* Records shown *
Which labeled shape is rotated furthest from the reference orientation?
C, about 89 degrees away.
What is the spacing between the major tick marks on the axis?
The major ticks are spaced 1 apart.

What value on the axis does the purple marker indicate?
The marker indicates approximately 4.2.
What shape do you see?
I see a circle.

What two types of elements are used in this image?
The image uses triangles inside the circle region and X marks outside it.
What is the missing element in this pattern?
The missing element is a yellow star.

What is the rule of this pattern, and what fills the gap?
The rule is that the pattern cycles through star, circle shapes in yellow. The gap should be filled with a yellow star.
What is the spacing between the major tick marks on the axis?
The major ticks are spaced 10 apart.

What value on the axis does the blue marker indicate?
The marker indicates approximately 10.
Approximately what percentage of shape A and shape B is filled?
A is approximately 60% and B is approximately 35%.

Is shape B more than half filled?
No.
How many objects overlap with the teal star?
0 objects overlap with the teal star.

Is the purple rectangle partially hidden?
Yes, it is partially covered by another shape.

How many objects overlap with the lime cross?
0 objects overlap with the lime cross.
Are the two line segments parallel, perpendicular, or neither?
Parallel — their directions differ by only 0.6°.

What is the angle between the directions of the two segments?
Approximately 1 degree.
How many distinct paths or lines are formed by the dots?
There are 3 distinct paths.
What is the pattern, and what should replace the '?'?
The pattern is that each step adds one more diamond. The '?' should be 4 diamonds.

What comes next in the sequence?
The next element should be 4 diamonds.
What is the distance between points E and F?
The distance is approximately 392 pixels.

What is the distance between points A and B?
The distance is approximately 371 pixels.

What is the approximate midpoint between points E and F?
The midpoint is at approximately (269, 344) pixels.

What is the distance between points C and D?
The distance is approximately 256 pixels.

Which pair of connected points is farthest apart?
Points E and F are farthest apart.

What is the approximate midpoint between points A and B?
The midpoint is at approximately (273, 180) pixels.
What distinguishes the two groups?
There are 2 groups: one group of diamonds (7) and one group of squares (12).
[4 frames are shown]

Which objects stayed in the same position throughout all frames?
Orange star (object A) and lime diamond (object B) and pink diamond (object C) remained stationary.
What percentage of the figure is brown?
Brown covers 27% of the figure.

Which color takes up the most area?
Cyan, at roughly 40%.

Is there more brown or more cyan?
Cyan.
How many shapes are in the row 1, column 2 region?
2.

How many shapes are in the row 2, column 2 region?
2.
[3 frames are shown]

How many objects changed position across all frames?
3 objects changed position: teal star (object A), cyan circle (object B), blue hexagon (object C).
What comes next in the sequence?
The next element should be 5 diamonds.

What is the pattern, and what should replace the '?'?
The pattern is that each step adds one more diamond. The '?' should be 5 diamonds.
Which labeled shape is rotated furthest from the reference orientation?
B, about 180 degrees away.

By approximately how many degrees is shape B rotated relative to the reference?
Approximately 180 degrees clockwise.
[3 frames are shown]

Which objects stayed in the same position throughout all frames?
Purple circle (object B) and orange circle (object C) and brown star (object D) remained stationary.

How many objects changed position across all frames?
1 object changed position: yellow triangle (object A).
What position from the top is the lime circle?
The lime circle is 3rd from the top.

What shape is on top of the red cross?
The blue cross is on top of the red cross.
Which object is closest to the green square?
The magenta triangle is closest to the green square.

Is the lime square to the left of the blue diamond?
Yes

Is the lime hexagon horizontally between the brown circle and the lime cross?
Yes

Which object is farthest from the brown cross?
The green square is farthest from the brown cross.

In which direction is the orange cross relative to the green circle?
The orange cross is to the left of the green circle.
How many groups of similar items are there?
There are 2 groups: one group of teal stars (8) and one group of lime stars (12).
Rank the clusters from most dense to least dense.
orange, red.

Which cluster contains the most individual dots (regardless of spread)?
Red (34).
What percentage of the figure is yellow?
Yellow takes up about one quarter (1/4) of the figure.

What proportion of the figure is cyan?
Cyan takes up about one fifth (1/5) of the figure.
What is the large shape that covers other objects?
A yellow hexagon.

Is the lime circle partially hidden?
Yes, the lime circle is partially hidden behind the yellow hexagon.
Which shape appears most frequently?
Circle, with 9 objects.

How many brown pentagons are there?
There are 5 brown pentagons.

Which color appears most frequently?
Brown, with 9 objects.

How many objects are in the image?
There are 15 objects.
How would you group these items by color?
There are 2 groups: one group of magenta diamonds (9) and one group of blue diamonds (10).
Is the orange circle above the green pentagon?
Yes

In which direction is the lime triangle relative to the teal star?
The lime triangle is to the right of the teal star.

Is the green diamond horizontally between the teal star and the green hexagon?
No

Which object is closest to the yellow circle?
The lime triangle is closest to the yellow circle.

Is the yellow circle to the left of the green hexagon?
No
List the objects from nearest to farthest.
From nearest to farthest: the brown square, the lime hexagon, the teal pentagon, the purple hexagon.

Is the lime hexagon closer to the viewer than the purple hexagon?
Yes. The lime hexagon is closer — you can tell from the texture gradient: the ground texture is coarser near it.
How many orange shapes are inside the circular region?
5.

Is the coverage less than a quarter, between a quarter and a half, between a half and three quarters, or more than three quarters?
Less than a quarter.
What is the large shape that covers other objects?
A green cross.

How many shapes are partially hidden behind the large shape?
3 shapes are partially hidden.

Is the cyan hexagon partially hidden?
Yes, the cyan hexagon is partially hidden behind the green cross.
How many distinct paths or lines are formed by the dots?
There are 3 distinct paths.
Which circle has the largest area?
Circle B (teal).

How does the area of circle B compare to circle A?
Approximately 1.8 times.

* Exercise instructions *
Retype every entry above, word for word.

* Response to the task *
Which labeled shape is rotated furthest from the reference orientation?
C, about 89 degrees away.
What is the spacing between the major tick marks on the axis?
The major ticks are spaced 1 apart.

What value on the axis does the purple marker indicate?
The marker indicates approximately 4.2.
What shape do you see?
I see a circle.

What two types of elements are used in this image?
The image uses triangles inside the circle region and X marks outside it.
What is the missing element in this pattern?
The missing element is a yellow star.

What is the rule of this pattern, and what fills the gap?
The rule is that the pattern cycles through star, circle shapes in yellow. The gap should be filled with a yellow star.
What is the spacing between the major tick marks on the axis?
The major ticks are spaced 10 apart.

What value on the axis does the blue marker indicate?
The marker indicates approximately 10.
Approximately what percentage of shape A and shape B is filled?
A is approximately 60% and B is approximately 35%.

Is shape B more than half filled?
No.
How many objects overlap with the teal star?
0 objects overlap with the teal star.

Is the purple rectangle partially hidden?
Yes, it is partially covered by another shape.

How many objects overlap with the lime cross?
0 objects overlap with the lime cross.
Are the two line segments parallel, perpendicular, or neither?
Parallel — their directions differ by only 0.6°.

What is the angle between the directions of the two segments?
Approximately 1 degree.
How many distinct paths or lines are formed by the dots?
There are 3 distinct paths.
What is the pattern, and what should replace the '?'?
The pattern is that each step adds one more diamond. The '?' should be 4 diamonds.

What comes next in the sequence?
The next element should be 4 diamonds.
What is the distance between points E and F?
The distance is approximately 392 pixels.

What is the distance between points A and B?
The distance is approximately 371 pixels.

What is the approximate midpoint between points E and F?
The midpoint is at approximately (269, 344) pixels.

What is the distance between points C and D?
The distance is approximately 256 pixels.

Which pair of connected points is farthest apart?
Points E and F are farthest apart.

What is the approximate midpoint between points A and B?
The midpoint is at approximately (273, 180) pixels.
What distinguishes the two groups?
There are 2 groups: one group of diamonds (7) and one group of squares (12).
[4 frames are shown]

Which objects stayed in the same position throughout all frames?
Orange star (object A) and lime diamond (object B) and pink diamond (object C) remained stationary.
What percentage of the figure is brown?
Brown covers 27% of the figure.

Which color takes up the most area?
Cyan, at roughly 40%.

Is there more brown or more cyan?
Cyan.
How many shapes are in the row 1, column 2 region?
2.

How many shapes are in the row 2, column 2 region?
2.
[3 frames are shown]

How many objects changed position across all frames?
3 objects changed position: teal star (object A), cyan circle (object B), blue hexagon (object C).
What comes next in the sequence?
The next element should be 5 diamonds.

What is the pattern, and what should replace the '?'?
The pattern is that each step adds one more diamond. The '?' should be 5 diamonds.
Which labeled shape is rotated furthest from the reference orientation?
B, about 180 degrees away.

By approximately how many degrees is shape B rotated relative to the reference?
Approximately 180 degrees clockwise.
[3 frames are shown]

Which objects stayed in the same position throughout all frames?
Purple circle (object B) and orange circle (object C) and brown star (object D) remained stationary.

How many objects changed position across all frames?
1 object changed position: yellow triangle (object A).
What position from the top is the lime circle?
The lime circle is 3rd from the top.

What shape is on top of the red cross?
The blue cross is on top of the red cross.
Which object is closest to the green square?
The magenta triangle is closest to the green square.

Is the lime square to the left of the blue diamond?
Yes

Is the lime hexagon horizontally between the brown circle and the lime cross?
Yes

Which object is farthest from the brown cross?
The green square is farthest from the brown cross.

In which direction is the orange cross relative to the green circle?
The orange cross is to the left of the green circle.
How many groups of similar items are there?
There are 2 groups: one group of teal stars (8) and one group of lime stars (12).
Rank the clusters from most dense to least dense.
orange, red.

Which cluster contains the most individual dots (regardless of spread)?
Red (34).
What percentage of the figure is yellow?
Yellow takes up about one quarter (1/4) of the figure.

What proportion of the figure is cyan?
Cyan takes up about one fifth (1/5) of the figure.
What is the large shape that covers other objects?
A yellow hexagon.

Is the lime circle partially hidden?
Yes, the lime circle is partially hidden behind the yellow hexagon.
Which shape appears most frequently?
Circle, with 9 objects.

How many brown pentagons are there?
There are 5 brown pentagons.

Which color appears most frequently?
Brown, with 9 objects.

How many objects are in the image?
There are 15 objects.
How would you group these items by color?
There are 2 groups: one group of magenta diamonds (9) and one group of blue diamonds (10).
Is the orange circle above the green pentagon?
Yes

In which direction is the lime triangle relative to the teal star?
The lime triangle is to the right of the teal star.

Is the green diamond horizontally between the teal star and the green hexagon?
No

Which object is closest to the yellow circle?
The lime triangle is closest to the yellow circle.

Is the yellow circle to the left of the green hexagon?
No
List the objects from nearest to farthest.
From nearest to farthest: the brown square, the lime hexagon, the teal pentagon, the purple hexagon.

Is the lime hexagon closer to the viewer than the purple hexagon?
Yes. The lime hexagon is closer — you can tell from the texture gradient: the ground texture is coarser near it.
How many orange shapes are inside the circular region?
5.

Is the coverage less than a quarter, between a quarter and a half, between a half and three quarters, or more than three quarters?
Less than a quarter.
What is the large shape that covers other objects?
A green cross.

How many shapes are partially hidden behind the large shape?
3 shapes are partially hidden.

Is the cyan hexagon partially hidden?
Yes, the cyan hexagon is partially hidden behind the green cross.
How many distinct paths or lines are formed by the dots?
There are 3 distinct paths.
Which circle has the largest area?
Circle B (teal).

How does the area of circle B compare to circle A?
Approximately 1.8 times.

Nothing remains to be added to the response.